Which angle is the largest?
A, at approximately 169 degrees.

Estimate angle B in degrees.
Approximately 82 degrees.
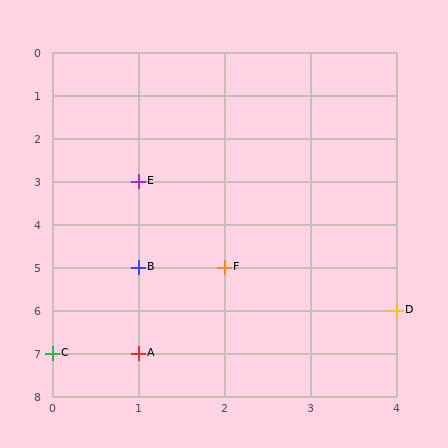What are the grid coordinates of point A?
Point A is at grid coordinates (1, 7).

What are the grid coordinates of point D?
Point D is at grid coordinates (4, 6).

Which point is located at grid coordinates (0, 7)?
Point C is at (0, 7).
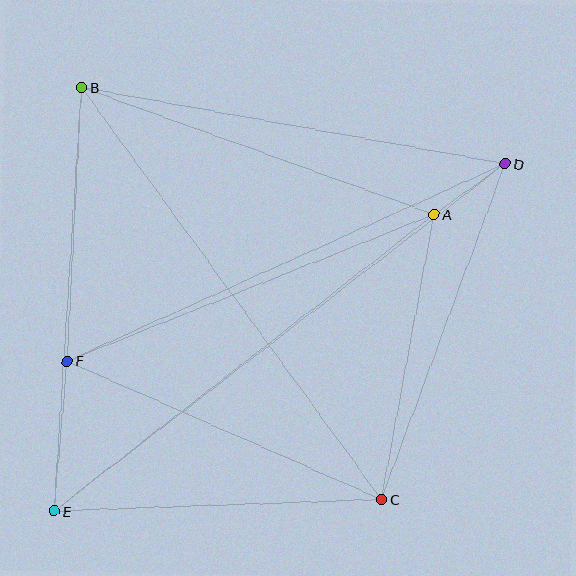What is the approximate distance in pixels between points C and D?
The distance between C and D is approximately 358 pixels.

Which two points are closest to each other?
Points A and D are closest to each other.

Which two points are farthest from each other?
Points D and E are farthest from each other.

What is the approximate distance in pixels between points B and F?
The distance between B and F is approximately 273 pixels.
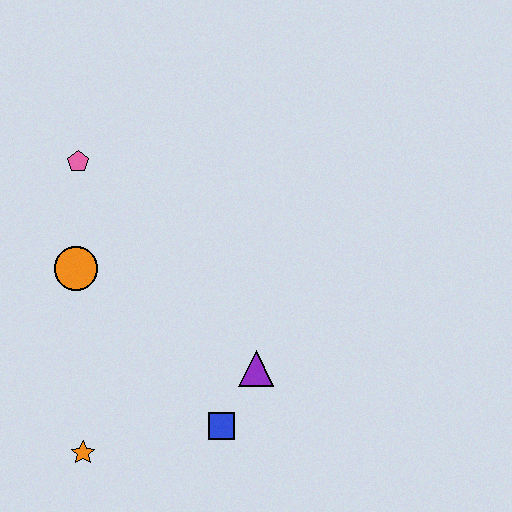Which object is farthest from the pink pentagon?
The blue square is farthest from the pink pentagon.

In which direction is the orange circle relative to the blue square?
The orange circle is above the blue square.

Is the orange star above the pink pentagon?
No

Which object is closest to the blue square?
The purple triangle is closest to the blue square.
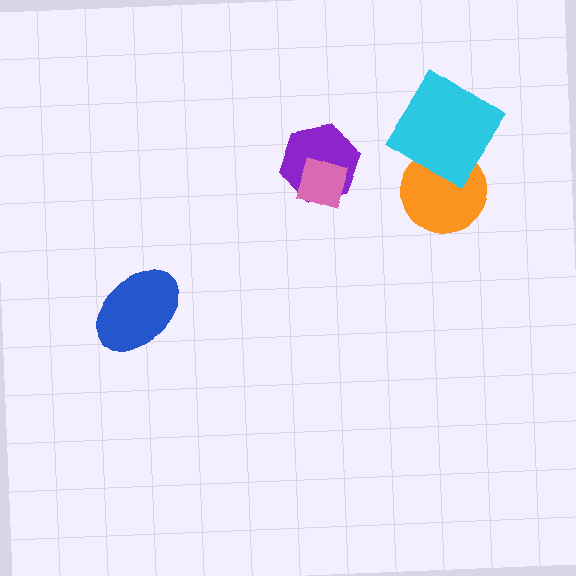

※

PROBLEM REQUIREMENTS:
Exactly the lines from the line containing "In which direction" through the last line of the entries above are to be quoted, both included, and nothing else. Pictures are left out.

WORKED ANSWER:
In which direction is the orange circle relative to the blue square?
The orange circle is above the blue square.

Is the orange star above the pink pentagon?
No

Which object is closest to the blue square?
The purple triangle is closest to the blue square.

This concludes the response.